YOUR OBJECTIVE
In your copy, leave out the pictures; write out all the data exactly.

start

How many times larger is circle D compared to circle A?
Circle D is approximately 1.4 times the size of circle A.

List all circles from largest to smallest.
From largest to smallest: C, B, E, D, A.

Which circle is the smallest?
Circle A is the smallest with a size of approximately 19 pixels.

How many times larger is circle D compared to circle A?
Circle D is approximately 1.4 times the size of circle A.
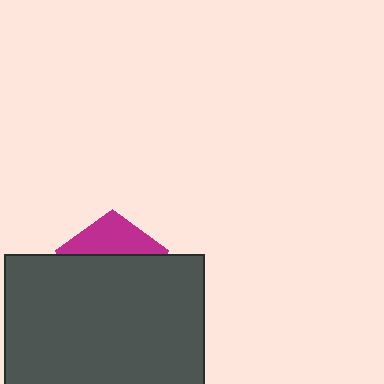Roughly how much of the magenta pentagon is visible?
A small part of it is visible (roughly 31%).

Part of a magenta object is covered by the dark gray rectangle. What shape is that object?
It is a pentagon.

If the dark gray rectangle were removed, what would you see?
You would see the complete magenta pentagon.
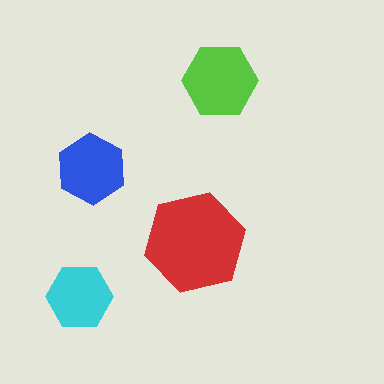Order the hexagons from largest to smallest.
the red one, the lime one, the blue one, the cyan one.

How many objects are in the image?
There are 4 objects in the image.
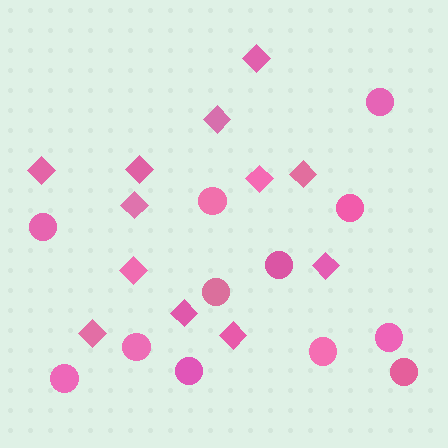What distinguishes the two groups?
There are 2 groups: one group of circles (12) and one group of diamonds (12).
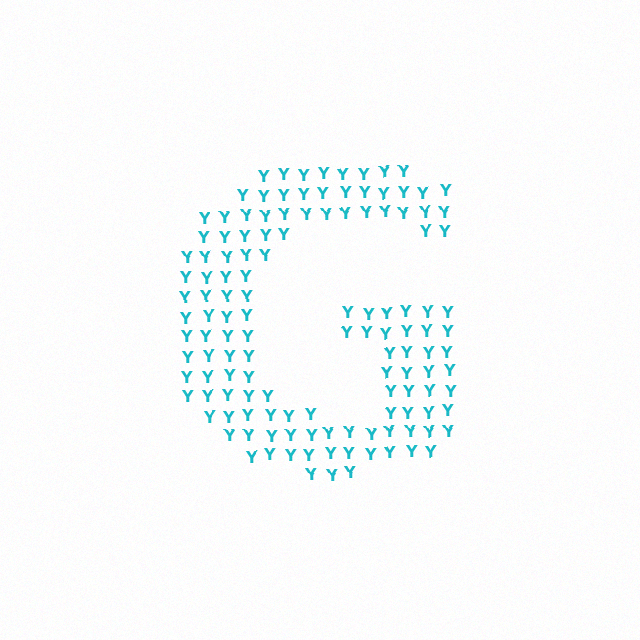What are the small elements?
The small elements are letter Y's.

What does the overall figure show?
The overall figure shows the letter G.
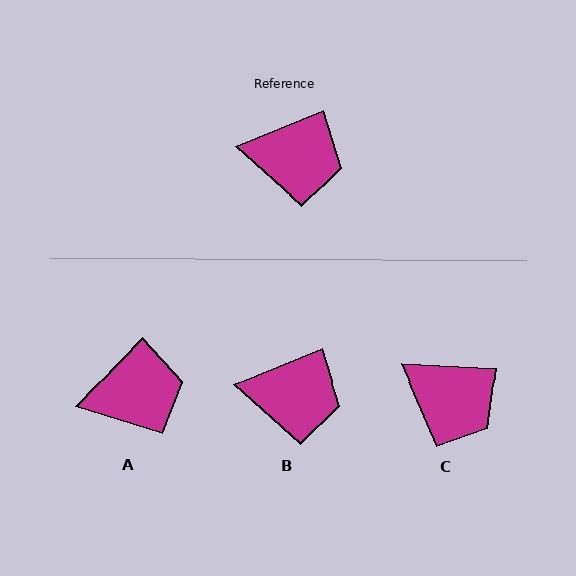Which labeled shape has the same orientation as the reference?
B.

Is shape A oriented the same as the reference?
No, it is off by about 24 degrees.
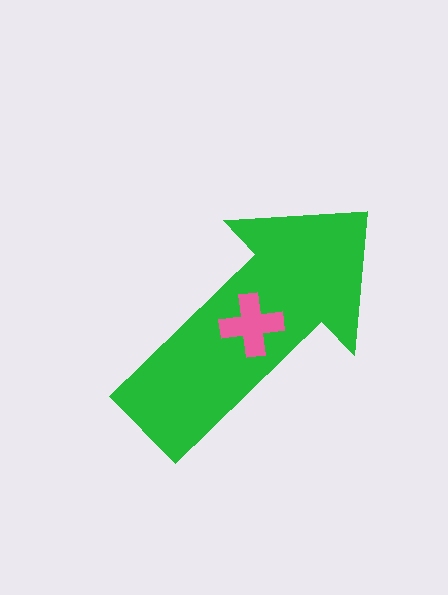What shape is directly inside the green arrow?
The pink cross.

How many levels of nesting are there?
2.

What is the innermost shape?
The pink cross.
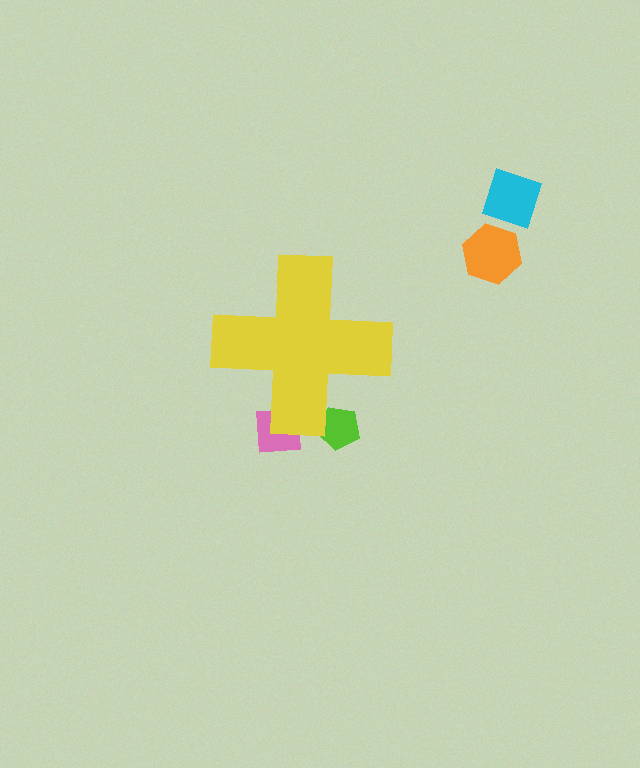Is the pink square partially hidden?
Yes, the pink square is partially hidden behind the yellow cross.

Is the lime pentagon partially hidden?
Yes, the lime pentagon is partially hidden behind the yellow cross.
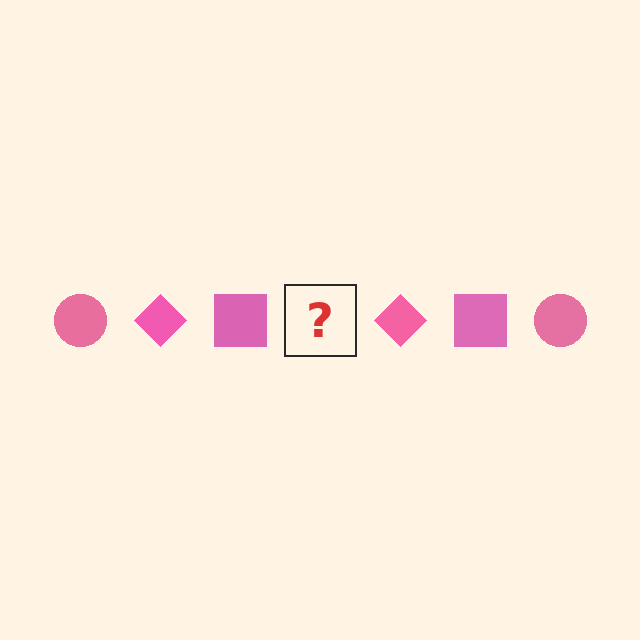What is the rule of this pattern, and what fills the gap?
The rule is that the pattern cycles through circle, diamond, square shapes in pink. The gap should be filled with a pink circle.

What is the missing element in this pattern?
The missing element is a pink circle.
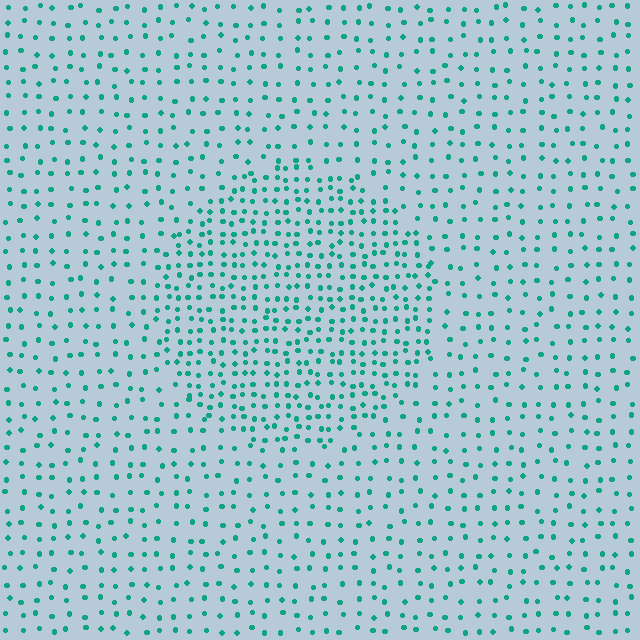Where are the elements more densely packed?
The elements are more densely packed inside the circle boundary.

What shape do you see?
I see a circle.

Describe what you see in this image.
The image contains small teal elements arranged at two different densities. A circle-shaped region is visible where the elements are more densely packed than the surrounding area.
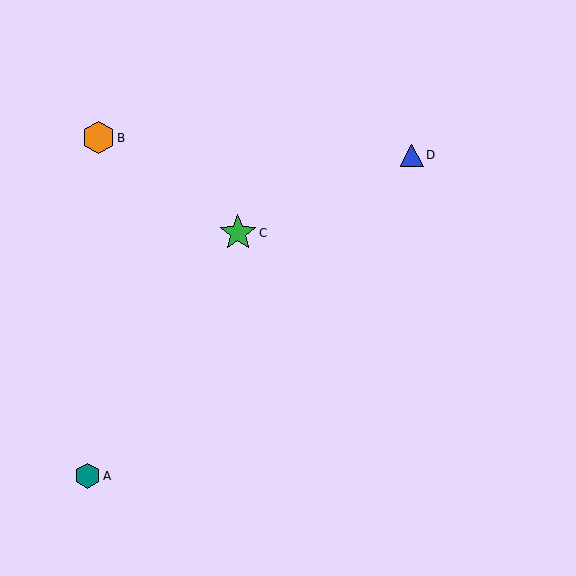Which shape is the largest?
The orange hexagon (labeled B) is the largest.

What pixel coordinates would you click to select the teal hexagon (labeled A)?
Click at (88, 476) to select the teal hexagon A.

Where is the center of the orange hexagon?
The center of the orange hexagon is at (98, 138).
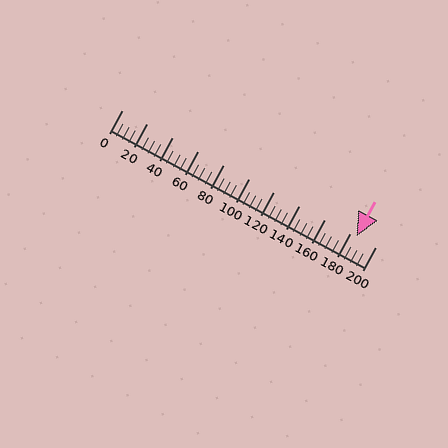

end

ANSWER TO THE EXERCISE
How many times larger is circle D compared to circle A?
Circle D is approximately 1.4 times the size of circle A.

List all circles from largest to smallest.
From largest to smallest: C, B, E, D, A.

Which circle is the smallest?
Circle A is the smallest with a size of approximately 19 pixels.

How many times larger is circle D compared to circle A?
Circle D is approximately 1.4 times the size of circle A.
Roughly how much of the magenta pentagon is visible?
A small part of it is visible (roughly 31%).

Part of a magenta object is covered by the dark gray rectangle. What shape is that object?
It is a pentagon.

If the dark gray rectangle were removed, what would you see?
You would see the complete magenta pentagon.
Order the hexagons from largest to smallest.
the red one, the lime one, the blue one, the cyan one.

How many objects are in the image?
There are 4 objects in the image.
What distinguishes the two groups?
There are 2 groups: one group of circles (12) and one group of diamonds (12).
What are the small elements?
The small elements are letter Y's.

What does the overall figure show?
The overall figure shows the letter G.
Which labeled shape has the same orientation as the reference?
B.

Is shape A oriented the same as the reference?
No, it is off by about 24 degrees.
What shape is directly inside the green arrow?
The pink cross.

How many levels of nesting are there?
2.

What is the innermost shape?
The pink cross.
Is the pink square partially hidden?
Yes, the pink square is partially hidden behind the yellow cross.

Is the lime pentagon partially hidden?
Yes, the lime pentagon is partially hidden behind the yellow cross.
What is the rule of this pattern, and what fills the gap?
The rule is that the pattern cycles through circle, diamond, square shapes in pink. The gap should be filled with a pink circle.

What is the missing element in this pattern?
The missing element is a pink circle.
Where are the elements more densely packed?
The elements are more densely packed inside the circle boundary.

What shape do you see?
I see a circle.

Describe what you see in this image.
The image contains small teal elements arranged at two different densities. A circle-shaped region is visible where the elements are more densely packed than the surrounding area.
Which shape is the largest?
The orange hexagon (labeled B) is the largest.

What pixel coordinates would you click to select the teal hexagon (labeled A)?
Click at (88, 476) to select the teal hexagon A.

Where is the center of the orange hexagon?
The center of the orange hexagon is at (98, 138).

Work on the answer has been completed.